[What the task asks]: Only the lines from the line containing "Is the purple" to the line containing "Is the teal", with both of those lines, are to be repeated exactly. Leave the images out.

[Supplied information]:
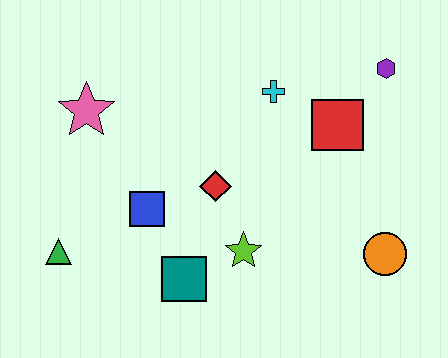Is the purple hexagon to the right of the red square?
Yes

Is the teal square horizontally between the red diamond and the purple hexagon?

==

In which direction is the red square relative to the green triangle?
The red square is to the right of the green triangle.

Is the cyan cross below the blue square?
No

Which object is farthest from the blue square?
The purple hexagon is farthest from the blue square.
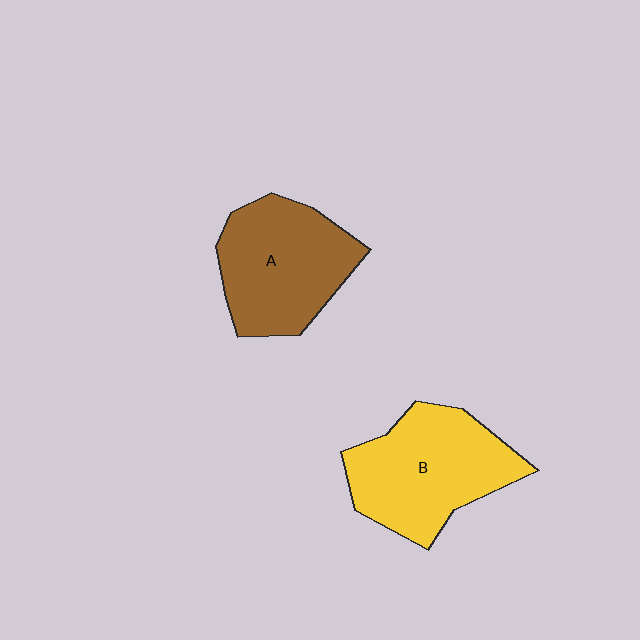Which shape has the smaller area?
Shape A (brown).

==

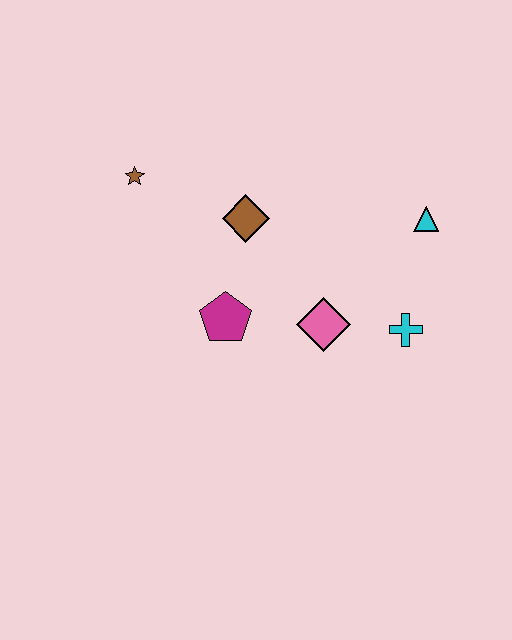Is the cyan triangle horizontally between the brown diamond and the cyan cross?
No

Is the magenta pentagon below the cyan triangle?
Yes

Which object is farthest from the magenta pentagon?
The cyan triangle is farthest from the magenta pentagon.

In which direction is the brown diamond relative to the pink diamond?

[Response for this exercise]:
Is the purple hexagon to the right of the red square?
Yes

Is the teal square horizontally between the red diamond and the purple hexagon?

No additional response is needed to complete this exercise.